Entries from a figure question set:

========

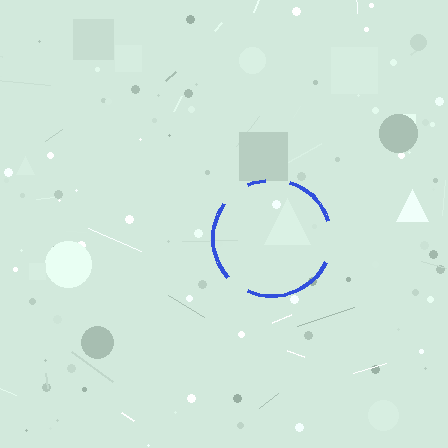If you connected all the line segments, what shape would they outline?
They would outline a circle.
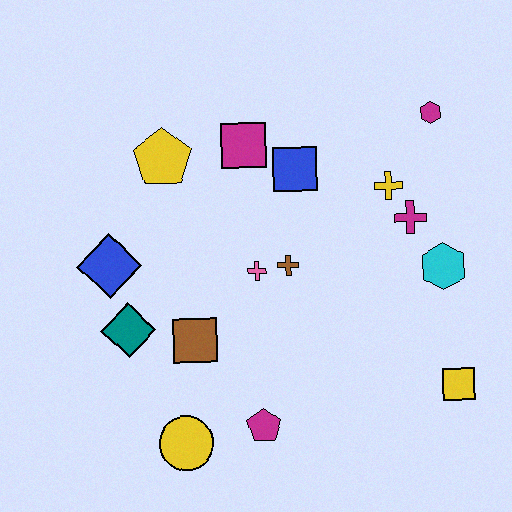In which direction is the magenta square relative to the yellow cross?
The magenta square is to the left of the yellow cross.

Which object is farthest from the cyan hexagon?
The blue diamond is farthest from the cyan hexagon.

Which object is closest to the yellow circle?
The magenta pentagon is closest to the yellow circle.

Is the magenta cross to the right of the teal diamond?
Yes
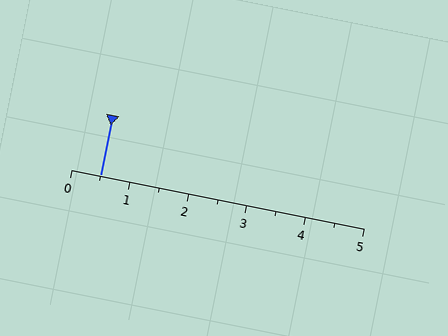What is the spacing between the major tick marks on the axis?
The major ticks are spaced 1 apart.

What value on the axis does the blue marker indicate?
The marker indicates approximately 0.5.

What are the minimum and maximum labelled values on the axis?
The axis runs from 0 to 5.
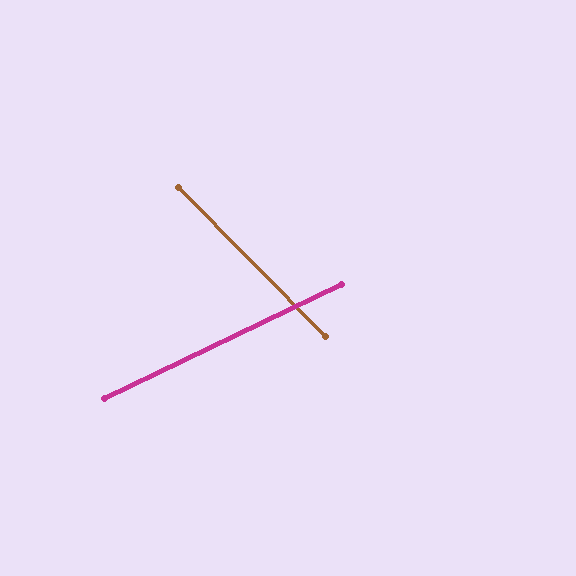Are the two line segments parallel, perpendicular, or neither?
Neither parallel nor perpendicular — they differ by about 71°.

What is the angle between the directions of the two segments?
Approximately 71 degrees.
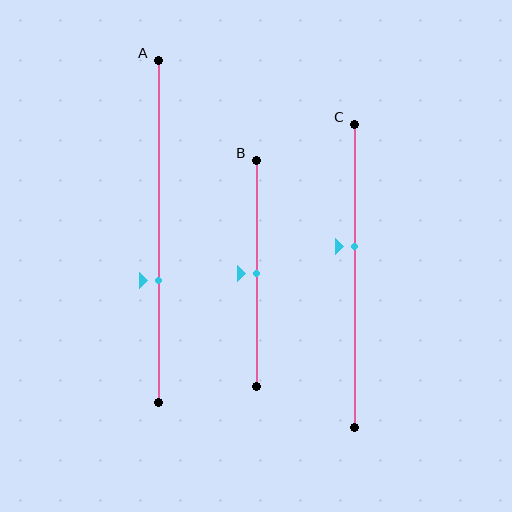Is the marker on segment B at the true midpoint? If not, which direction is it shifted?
Yes, the marker on segment B is at the true midpoint.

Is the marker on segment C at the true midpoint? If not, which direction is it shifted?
No, the marker on segment C is shifted upward by about 10% of the segment length.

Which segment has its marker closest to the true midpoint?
Segment B has its marker closest to the true midpoint.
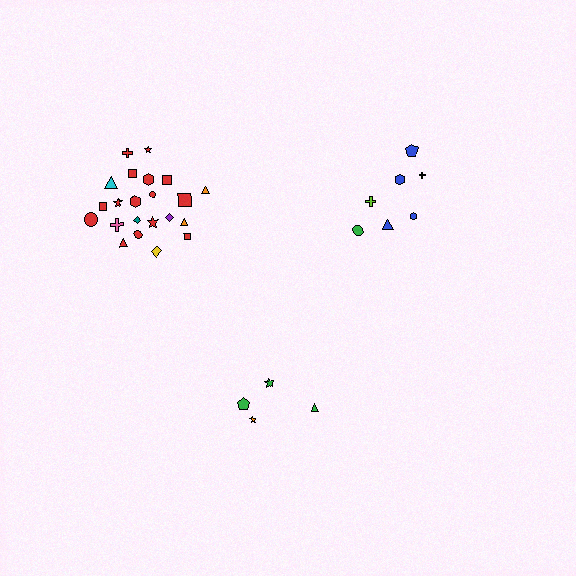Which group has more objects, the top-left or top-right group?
The top-left group.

========

## What to produce:
All of the entries above should be duplicated exactly, except for the pictures.

## Output of the exercise:
If you connected all the line segments, what shape would they outline?
They would outline a circle.
In which direction is the magenta square relative to the yellow cross?
The magenta square is to the left of the yellow cross.

Which object is farthest from the cyan hexagon?
The blue diamond is farthest from the cyan hexagon.

Which object is closest to the yellow circle?
The magenta pentagon is closest to the yellow circle.

Is the magenta cross to the right of the teal diamond?
Yes
What is the spacing between the major tick marks on the axis?
The major ticks are spaced 1 apart.

What value on the axis does the blue marker indicate?
The marker indicates approximately 0.5.

What are the minimum and maximum labelled values on the axis?
The axis runs from 0 to 5.
Are the two line segments parallel, perpendicular, or neither?
Neither parallel nor perpendicular — they differ by about 71°.

What is the angle between the directions of the two segments?
Approximately 71 degrees.
Is the marker on segment B at the true midpoint? If not, which direction is it shifted?
Yes, the marker on segment B is at the true midpoint.

Is the marker on segment C at the true midpoint? If not, which direction is it shifted?
No, the marker on segment C is shifted upward by about 10% of the segment length.

Which segment has its marker closest to the true midpoint?
Segment B has its marker closest to the true midpoint.
Which group has more objects, the top-left or top-right group?
The top-left group.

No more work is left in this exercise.